[Written instruction] Skip every picture, and copy exactly the lines from the one containing "Which angle is the smallest?" to the end of the data.

[Material provided]
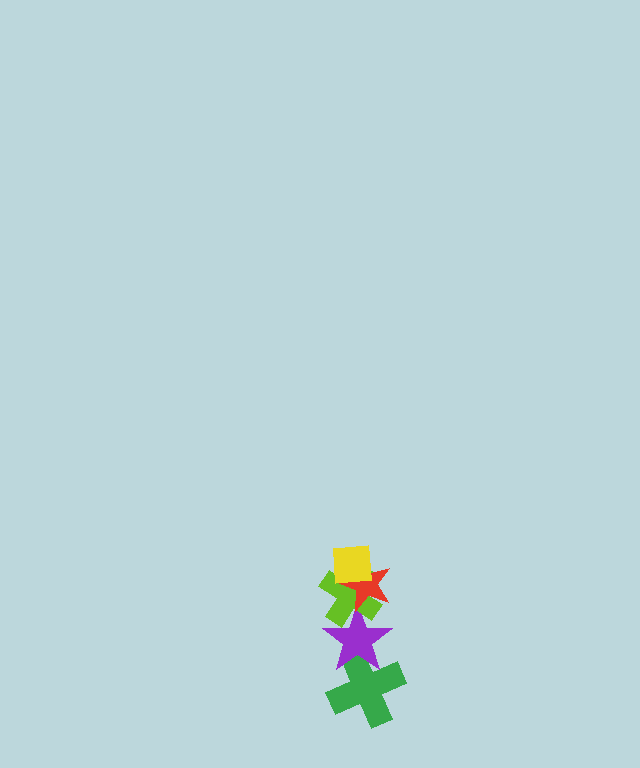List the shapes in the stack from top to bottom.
From top to bottom: the yellow square, the red star, the lime cross, the purple star, the green cross.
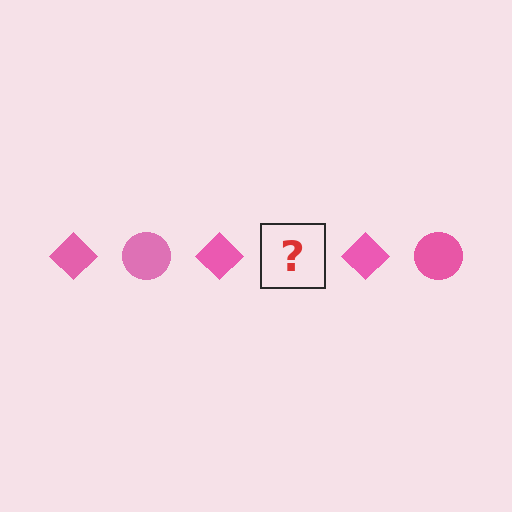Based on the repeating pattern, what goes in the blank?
The blank should be a pink circle.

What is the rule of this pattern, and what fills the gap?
The rule is that the pattern cycles through diamond, circle shapes in pink. The gap should be filled with a pink circle.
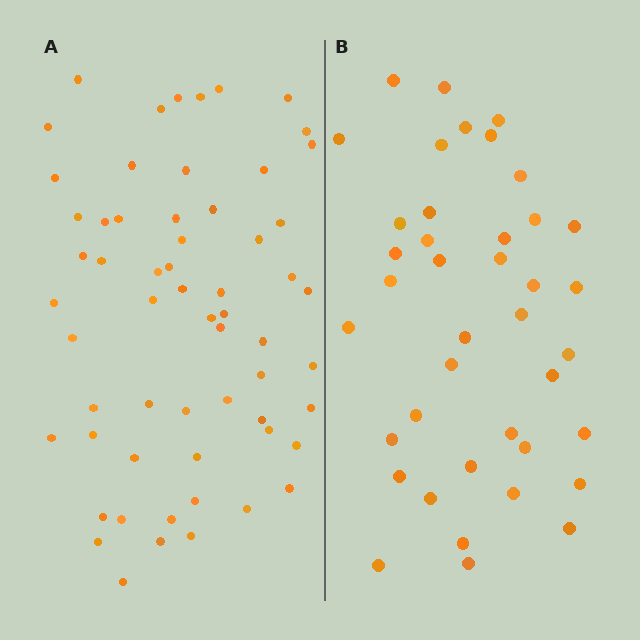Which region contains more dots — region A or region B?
Region A (the left region) has more dots.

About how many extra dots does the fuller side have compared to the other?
Region A has approximately 20 more dots than region B.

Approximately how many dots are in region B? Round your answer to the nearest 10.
About 40 dots.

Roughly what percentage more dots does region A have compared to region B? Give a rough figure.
About 50% more.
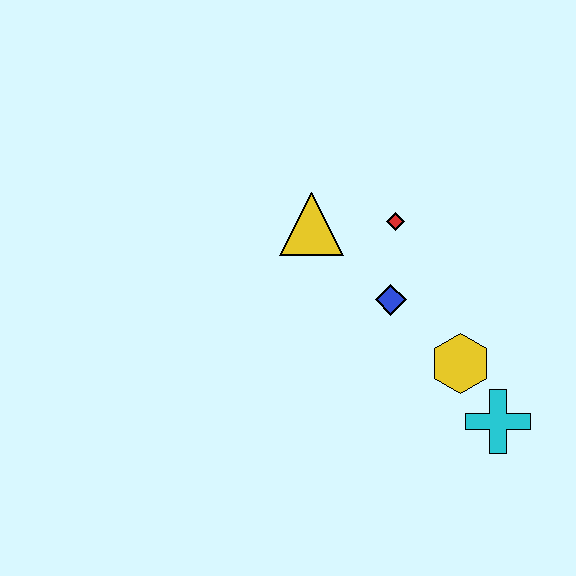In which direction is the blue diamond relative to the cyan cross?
The blue diamond is above the cyan cross.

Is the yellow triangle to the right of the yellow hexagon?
No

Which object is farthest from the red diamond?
The cyan cross is farthest from the red diamond.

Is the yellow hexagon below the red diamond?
Yes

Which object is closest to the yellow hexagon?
The cyan cross is closest to the yellow hexagon.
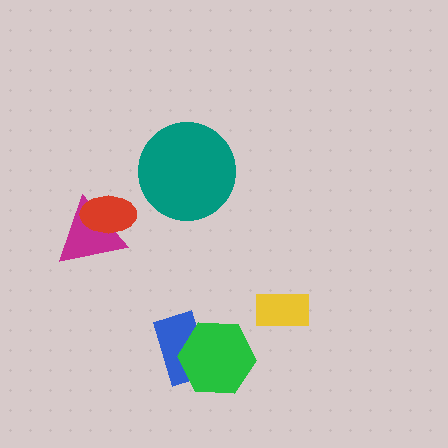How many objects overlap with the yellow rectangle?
0 objects overlap with the yellow rectangle.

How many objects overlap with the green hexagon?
1 object overlaps with the green hexagon.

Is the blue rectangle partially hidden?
Yes, it is partially covered by another shape.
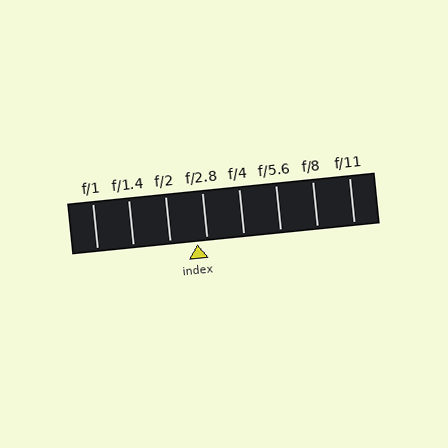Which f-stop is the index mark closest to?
The index mark is closest to f/2.8.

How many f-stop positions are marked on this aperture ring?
There are 8 f-stop positions marked.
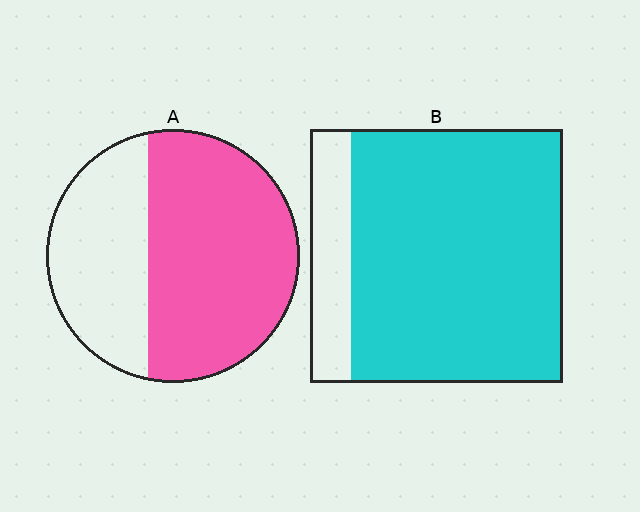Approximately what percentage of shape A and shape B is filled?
A is approximately 60% and B is approximately 85%.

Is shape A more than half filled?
Yes.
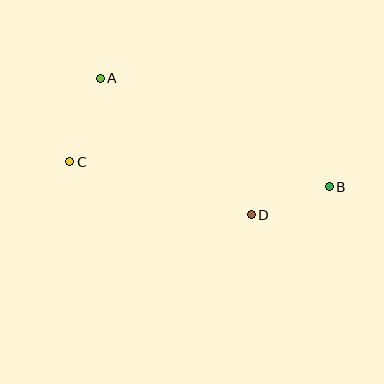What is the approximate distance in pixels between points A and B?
The distance between A and B is approximately 253 pixels.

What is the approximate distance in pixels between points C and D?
The distance between C and D is approximately 189 pixels.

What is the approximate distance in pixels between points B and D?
The distance between B and D is approximately 83 pixels.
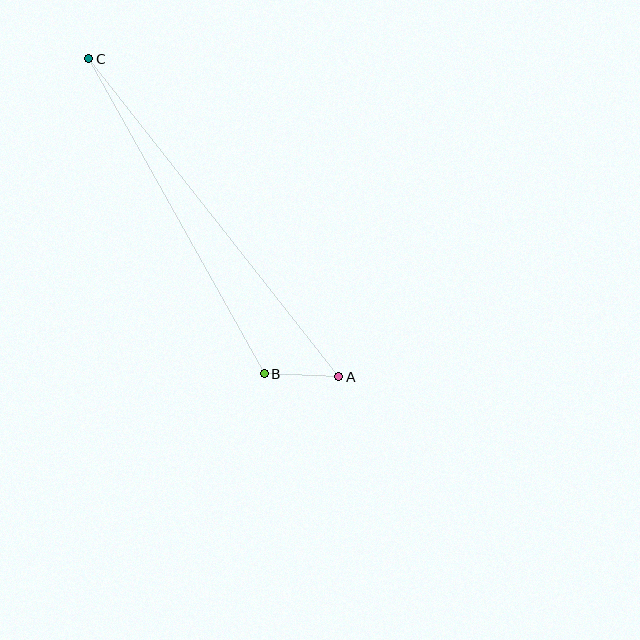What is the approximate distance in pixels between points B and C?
The distance between B and C is approximately 360 pixels.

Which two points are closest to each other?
Points A and B are closest to each other.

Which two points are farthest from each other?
Points A and C are farthest from each other.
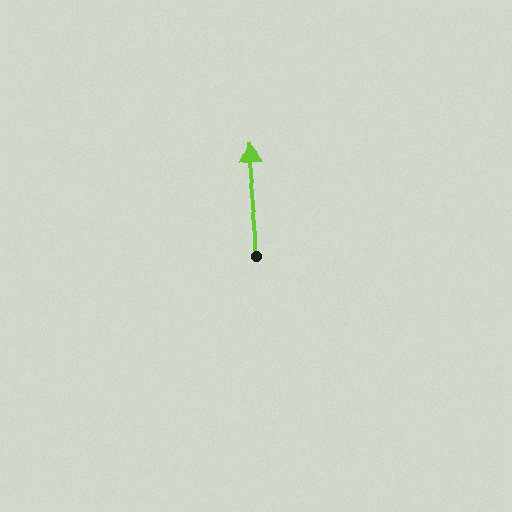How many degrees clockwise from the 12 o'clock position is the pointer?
Approximately 355 degrees.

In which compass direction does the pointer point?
North.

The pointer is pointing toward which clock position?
Roughly 12 o'clock.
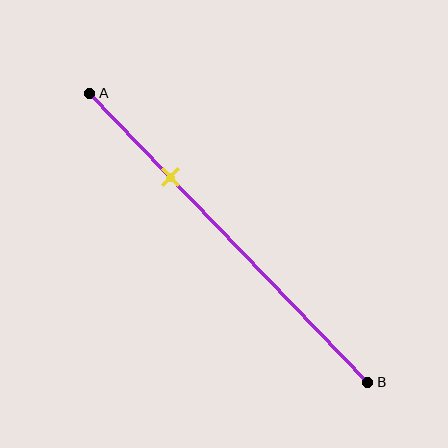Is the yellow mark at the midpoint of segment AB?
No, the mark is at about 30% from A, not at the 50% midpoint.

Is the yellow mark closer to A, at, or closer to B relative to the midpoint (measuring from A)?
The yellow mark is closer to point A than the midpoint of segment AB.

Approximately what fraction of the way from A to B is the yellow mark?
The yellow mark is approximately 30% of the way from A to B.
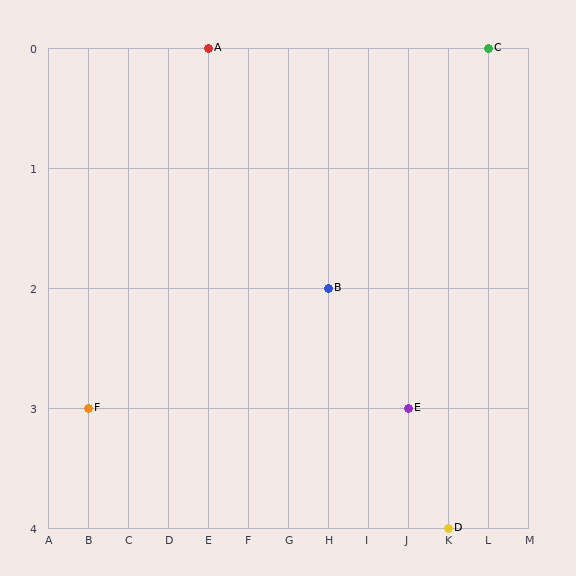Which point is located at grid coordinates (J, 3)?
Point E is at (J, 3).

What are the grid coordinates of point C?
Point C is at grid coordinates (L, 0).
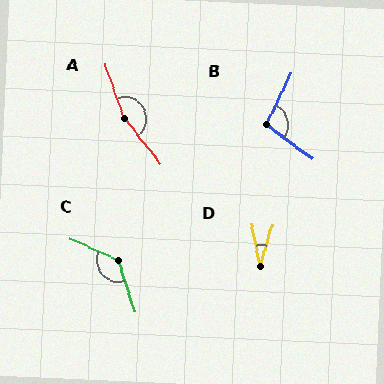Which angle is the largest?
A, at approximately 161 degrees.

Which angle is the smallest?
D, at approximately 28 degrees.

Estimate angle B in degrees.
Approximately 102 degrees.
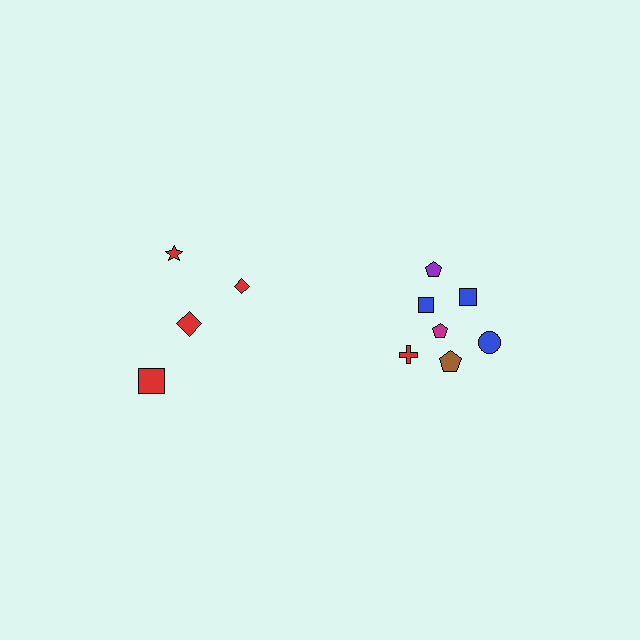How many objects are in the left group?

[Result of this task]
Which angle is the smallest?
D, at approximately 28 degrees.

Estimate angle B in degrees.
Approximately 102 degrees.
How many objects are in the left group?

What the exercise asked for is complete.